EXTRACTED MATERIAL:
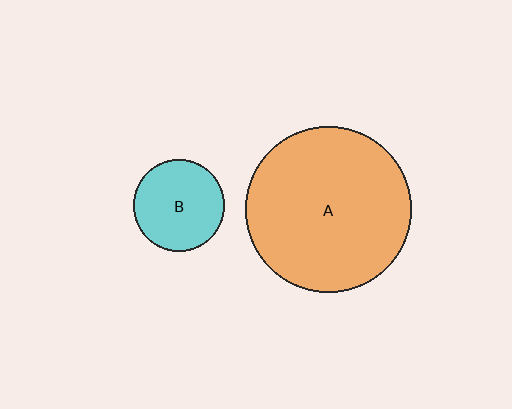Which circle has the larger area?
Circle A (orange).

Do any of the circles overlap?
No, none of the circles overlap.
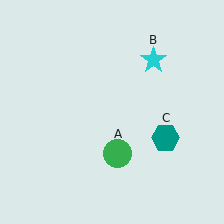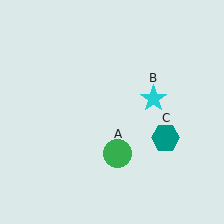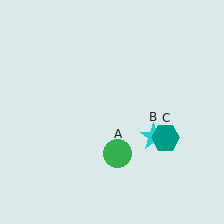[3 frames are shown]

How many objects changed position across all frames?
1 object changed position: cyan star (object B).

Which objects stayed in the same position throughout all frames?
Green circle (object A) and teal hexagon (object C) remained stationary.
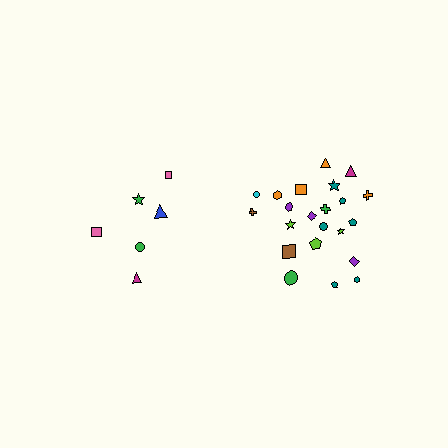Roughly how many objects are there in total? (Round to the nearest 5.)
Roughly 30 objects in total.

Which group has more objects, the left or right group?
The right group.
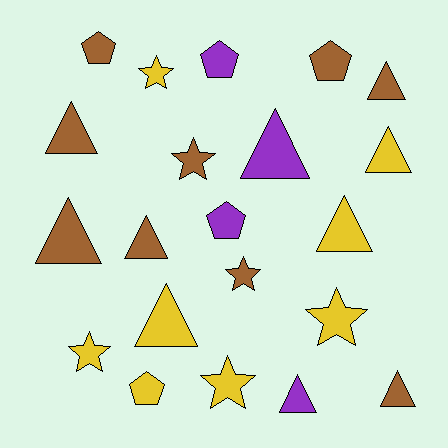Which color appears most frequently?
Brown, with 9 objects.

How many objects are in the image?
There are 21 objects.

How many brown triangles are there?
There are 5 brown triangles.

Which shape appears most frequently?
Triangle, with 10 objects.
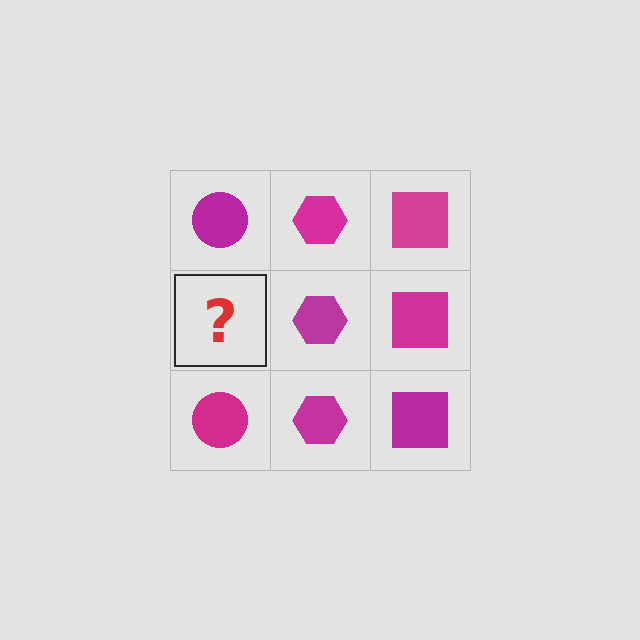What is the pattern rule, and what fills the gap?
The rule is that each column has a consistent shape. The gap should be filled with a magenta circle.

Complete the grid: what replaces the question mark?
The question mark should be replaced with a magenta circle.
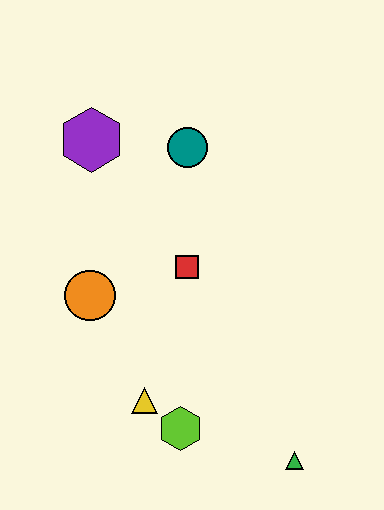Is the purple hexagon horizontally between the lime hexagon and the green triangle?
No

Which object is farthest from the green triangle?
The purple hexagon is farthest from the green triangle.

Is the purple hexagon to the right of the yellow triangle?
No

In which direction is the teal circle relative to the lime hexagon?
The teal circle is above the lime hexagon.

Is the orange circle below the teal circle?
Yes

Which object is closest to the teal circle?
The purple hexagon is closest to the teal circle.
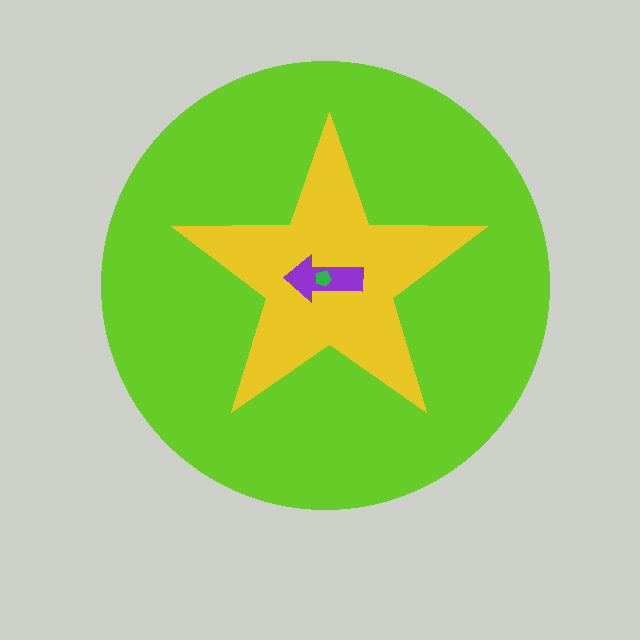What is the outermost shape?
The lime circle.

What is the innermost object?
The green pentagon.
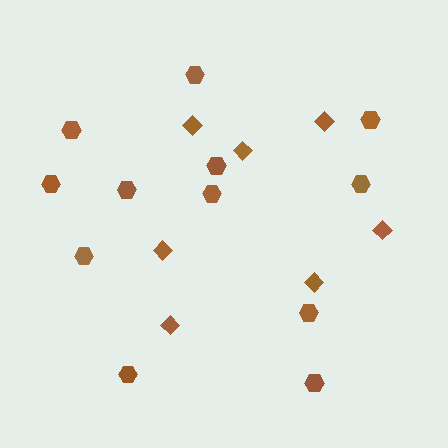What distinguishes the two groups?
There are 2 groups: one group of hexagons (12) and one group of diamonds (7).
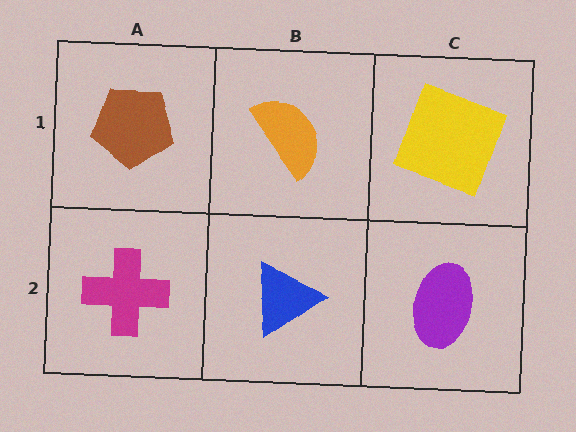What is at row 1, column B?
An orange semicircle.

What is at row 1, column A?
A brown pentagon.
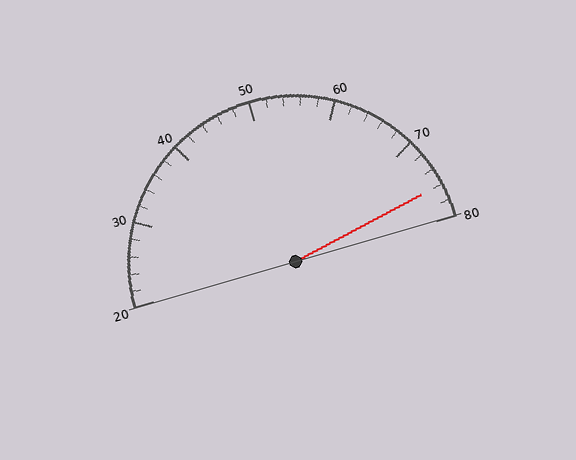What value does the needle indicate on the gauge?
The needle indicates approximately 76.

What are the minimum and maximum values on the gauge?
The gauge ranges from 20 to 80.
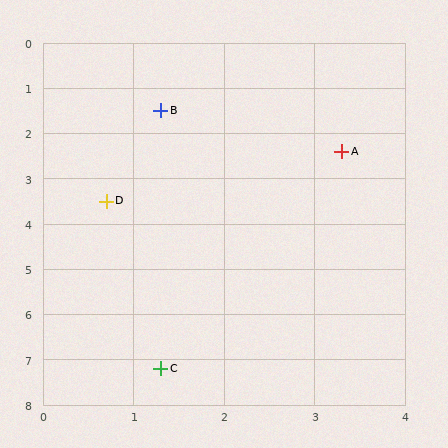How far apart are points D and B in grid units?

EXERCISE:
The line that contains "What are the" begins the part to retype, and the last line of the records above ends it. Retype both and everything between, exactly, without the pictures.

OUTPUT OF THE TASK:
What are the minimum and maximum values on the gauge?
The gauge ranges from 20 to 80.
How far apart are points D and B in grid units?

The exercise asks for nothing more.